* _DIRECTIONS FOR THIS TASK_:
The records below must be output exactly, without pictures.

====== SUPPLIED MATERIAL

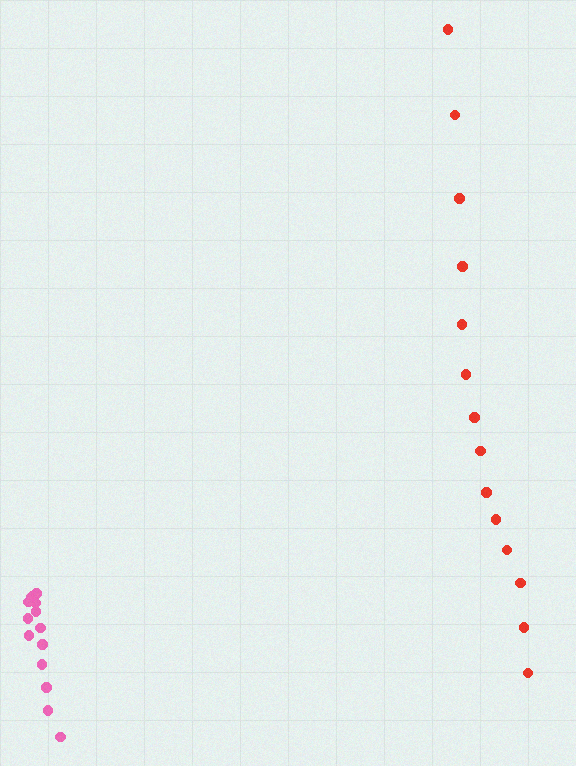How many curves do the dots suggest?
There are 2 distinct paths.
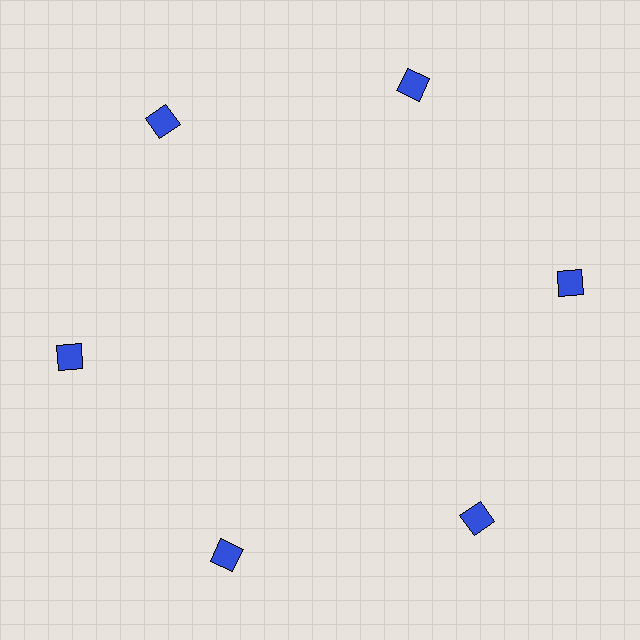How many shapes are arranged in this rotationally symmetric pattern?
There are 6 shapes, arranged in 6 groups of 1.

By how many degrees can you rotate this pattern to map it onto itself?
The pattern maps onto itself every 60 degrees of rotation.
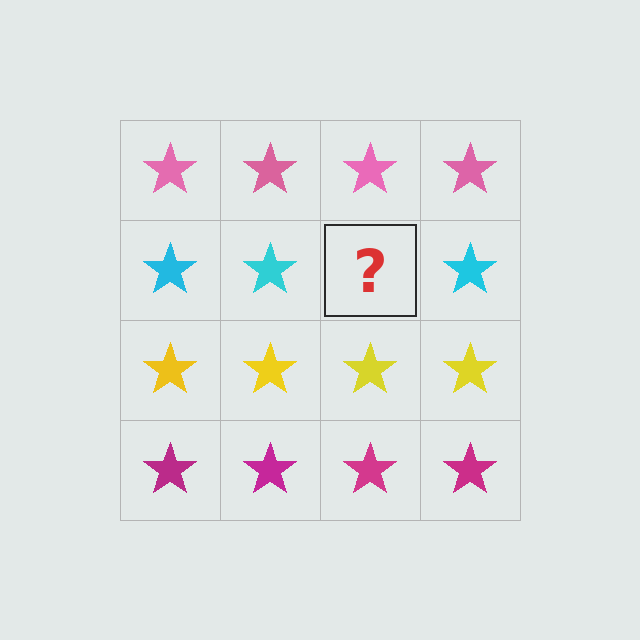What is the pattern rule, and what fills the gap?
The rule is that each row has a consistent color. The gap should be filled with a cyan star.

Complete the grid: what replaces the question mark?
The question mark should be replaced with a cyan star.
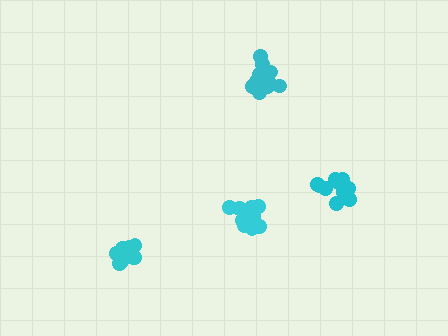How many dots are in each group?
Group 1: 10 dots, Group 2: 11 dots, Group 3: 15 dots, Group 4: 14 dots (50 total).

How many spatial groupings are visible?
There are 4 spatial groupings.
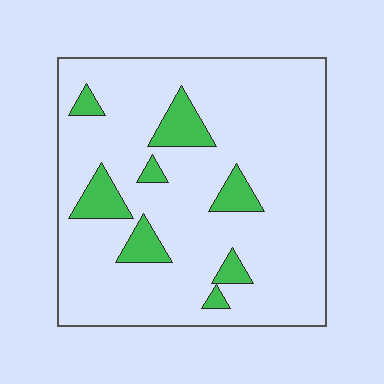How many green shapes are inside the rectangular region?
8.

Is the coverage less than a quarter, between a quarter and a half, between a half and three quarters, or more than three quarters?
Less than a quarter.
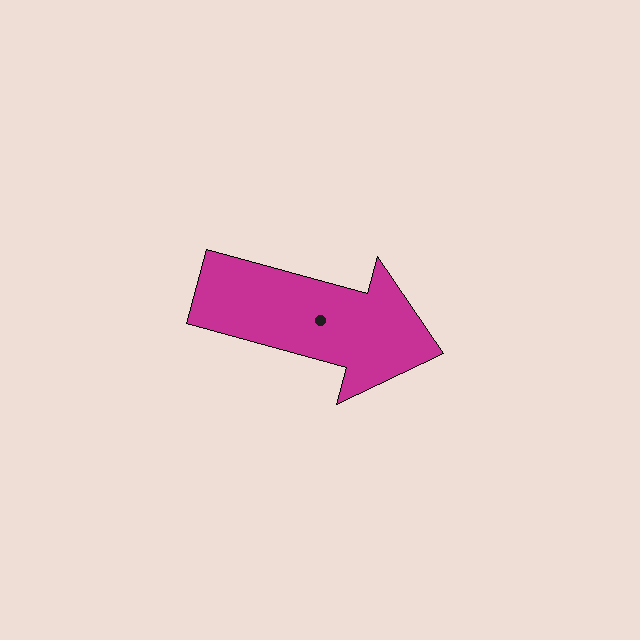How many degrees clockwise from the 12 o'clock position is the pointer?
Approximately 105 degrees.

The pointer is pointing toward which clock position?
Roughly 4 o'clock.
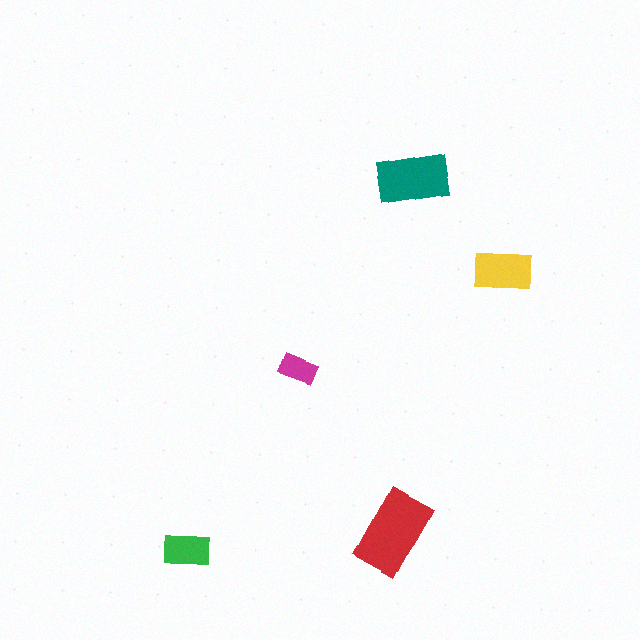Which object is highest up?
The teal rectangle is topmost.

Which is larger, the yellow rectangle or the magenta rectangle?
The yellow one.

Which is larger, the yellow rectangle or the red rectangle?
The red one.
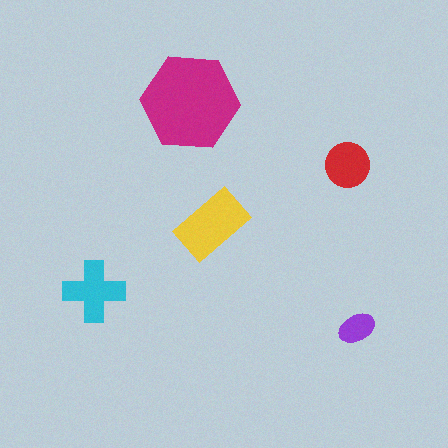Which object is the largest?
The magenta hexagon.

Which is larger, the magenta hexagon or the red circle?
The magenta hexagon.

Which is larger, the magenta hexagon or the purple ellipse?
The magenta hexagon.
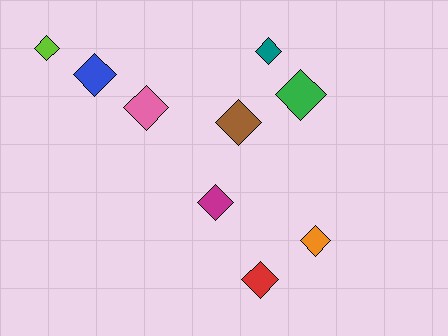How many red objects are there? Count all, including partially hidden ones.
There is 1 red object.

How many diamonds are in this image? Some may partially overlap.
There are 9 diamonds.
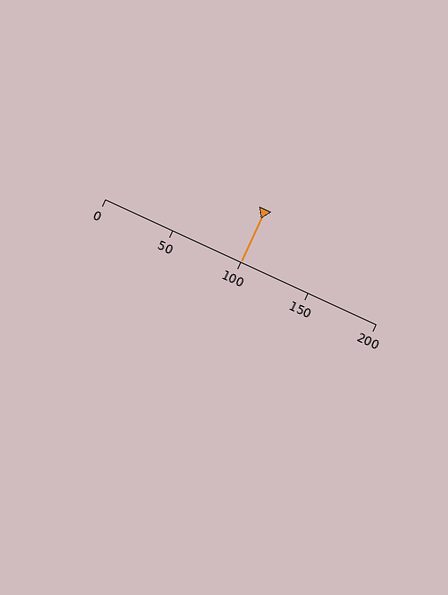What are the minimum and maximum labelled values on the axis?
The axis runs from 0 to 200.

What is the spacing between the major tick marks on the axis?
The major ticks are spaced 50 apart.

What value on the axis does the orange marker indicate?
The marker indicates approximately 100.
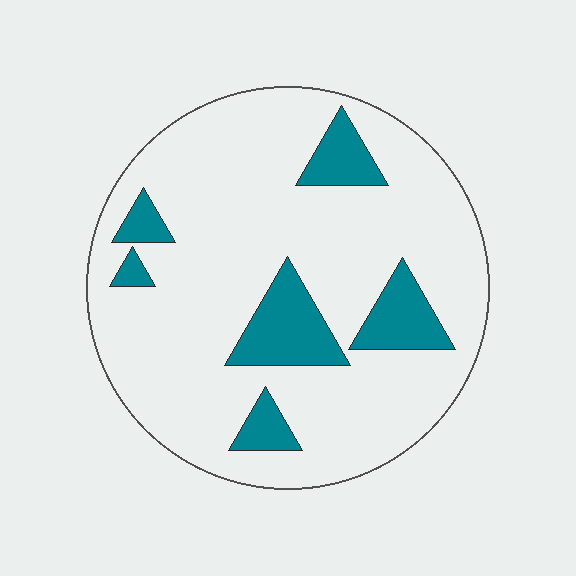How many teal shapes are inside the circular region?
6.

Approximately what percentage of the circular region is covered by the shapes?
Approximately 15%.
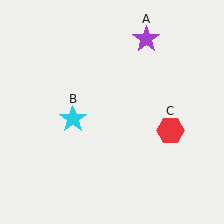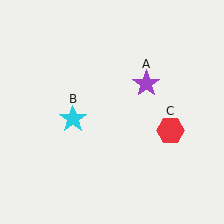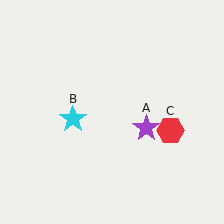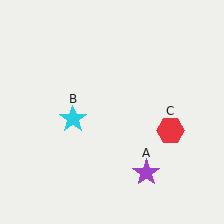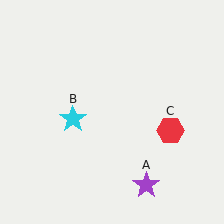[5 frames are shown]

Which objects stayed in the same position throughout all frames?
Cyan star (object B) and red hexagon (object C) remained stationary.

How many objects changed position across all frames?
1 object changed position: purple star (object A).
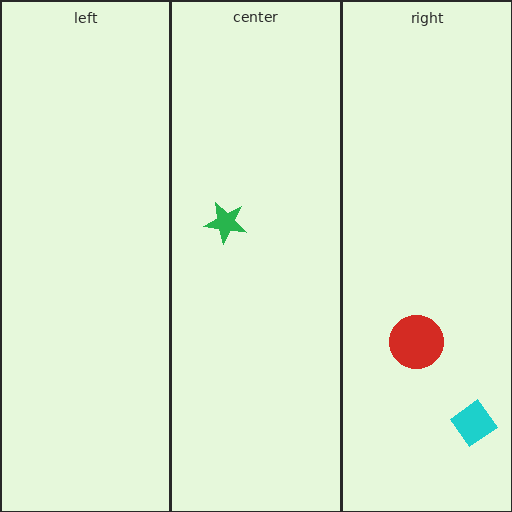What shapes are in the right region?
The cyan diamond, the red circle.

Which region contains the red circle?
The right region.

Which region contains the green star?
The center region.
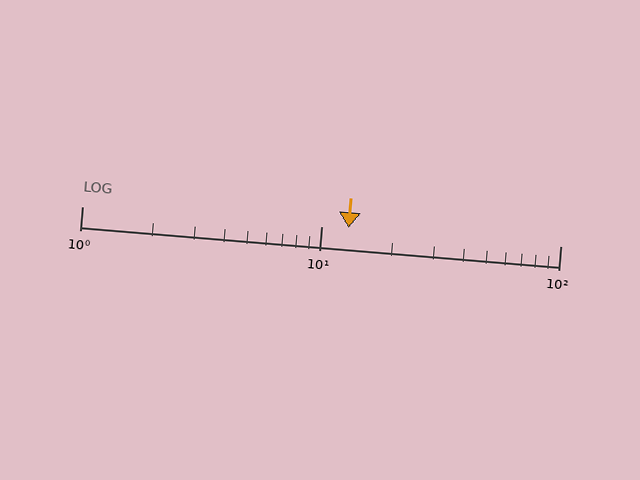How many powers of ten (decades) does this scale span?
The scale spans 2 decades, from 1 to 100.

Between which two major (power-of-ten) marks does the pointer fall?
The pointer is between 10 and 100.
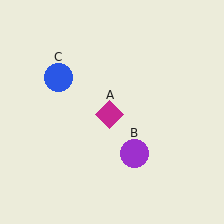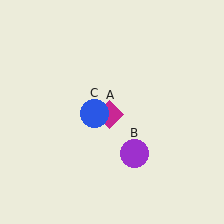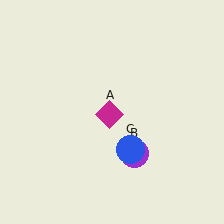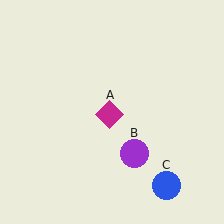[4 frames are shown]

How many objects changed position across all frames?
1 object changed position: blue circle (object C).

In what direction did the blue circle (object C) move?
The blue circle (object C) moved down and to the right.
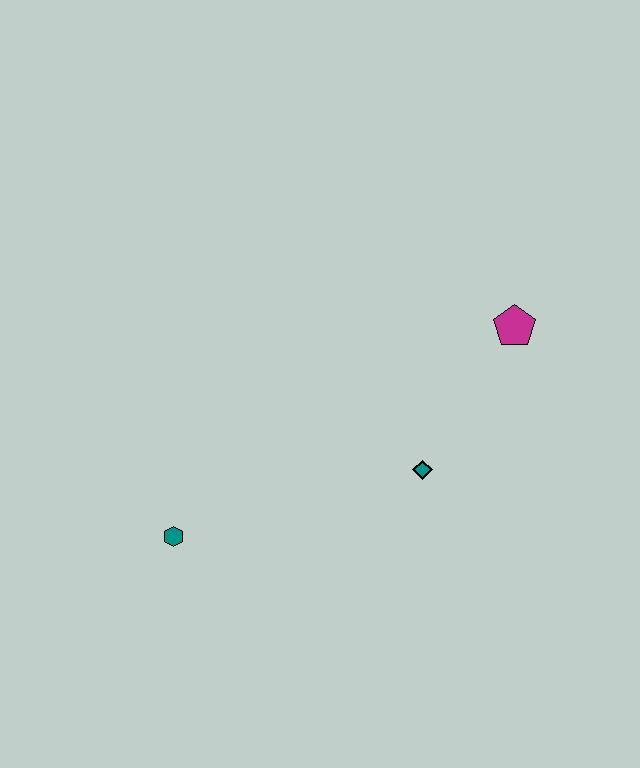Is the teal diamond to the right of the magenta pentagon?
No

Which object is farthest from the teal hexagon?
The magenta pentagon is farthest from the teal hexagon.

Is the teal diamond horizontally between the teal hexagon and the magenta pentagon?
Yes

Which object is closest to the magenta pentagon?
The teal diamond is closest to the magenta pentagon.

============

* _COMPLETED TASK_:
How many curves do the dots suggest?
There are 2 distinct paths.
How many shapes are arranged in this rotationally symmetric pattern?
There are 6 shapes, arranged in 6 groups of 1.

By how many degrees can you rotate this pattern to map it onto itself?
The pattern maps onto itself every 60 degrees of rotation.
What is the pattern rule, and what fills the gap?
The rule is that each row has a consistent color. The gap should be filled with a cyan star.

Complete the grid: what replaces the question mark?
The question mark should be replaced with a cyan star.
How many dots are in each group?
Group 1: 10 dots, Group 2: 11 dots, Group 3: 15 dots, Group 4: 14 dots (50 total).

How many spatial groupings are visible?
There are 4 spatial groupings.
How many green shapes are inside the rectangular region?
8.

Is the coverage less than a quarter, between a quarter and a half, between a half and three quarters, or more than three quarters?
Less than a quarter.
How many degrees clockwise from the 12 o'clock position is the pointer?
Approximately 105 degrees.

The pointer is pointing toward which clock position?
Roughly 4 o'clock.
Which object is highest up?
The teal rectangle is topmost.

Which is larger, the yellow rectangle or the magenta rectangle?
The yellow one.

Which is larger, the yellow rectangle or the red rectangle?
The red one.
Which object is the largest?
The magenta hexagon.

Which is larger, the magenta hexagon or the red circle?
The magenta hexagon.

Which is larger, the magenta hexagon or the purple ellipse?
The magenta hexagon.
How many red objects are there? Count all, including partially hidden ones.
There is 1 red object.

How many diamonds are in this image? Some may partially overlap.
There are 9 diamonds.
What are the minimum and maximum labelled values on the axis?
The axis runs from 0 to 200.

What is the spacing between the major tick marks on the axis?
The major ticks are spaced 50 apart.

What value on the axis does the orange marker indicate?
The marker indicates approximately 100.
How many teal shapes are inside the circular region?
6.

Approximately what percentage of the circular region is covered by the shapes?
Approximately 15%.
[5 frames are shown]

Which objects stayed in the same position throughout all frames?
Cyan star (object B) and red hexagon (object C) remained stationary.

How many objects changed position across all frames?
1 object changed position: purple star (object A).
What shapes are in the right region?
The cyan diamond, the red circle.

Which region contains the red circle?
The right region.

Which region contains the green star?
The center region.
How many powers of ten (decades) does this scale span?
The scale spans 2 decades, from 1 to 100.

Between which two major (power-of-ten) marks does the pointer fall?
The pointer is between 10 and 100.
[4 frames are shown]

How many objects changed position across all frames?
1 object changed position: blue circle (object C).

In what direction did the blue circle (object C) move?
The blue circle (object C) moved down and to the right.
Is the teal diamond to the right of the magenta pentagon?
No

Which object is farthest from the teal hexagon?
The magenta pentagon is farthest from the teal hexagon.

Is the teal diamond horizontally between the teal hexagon and the magenta pentagon?
Yes

Which object is closest to the magenta pentagon?
The teal diamond is closest to the magenta pentagon.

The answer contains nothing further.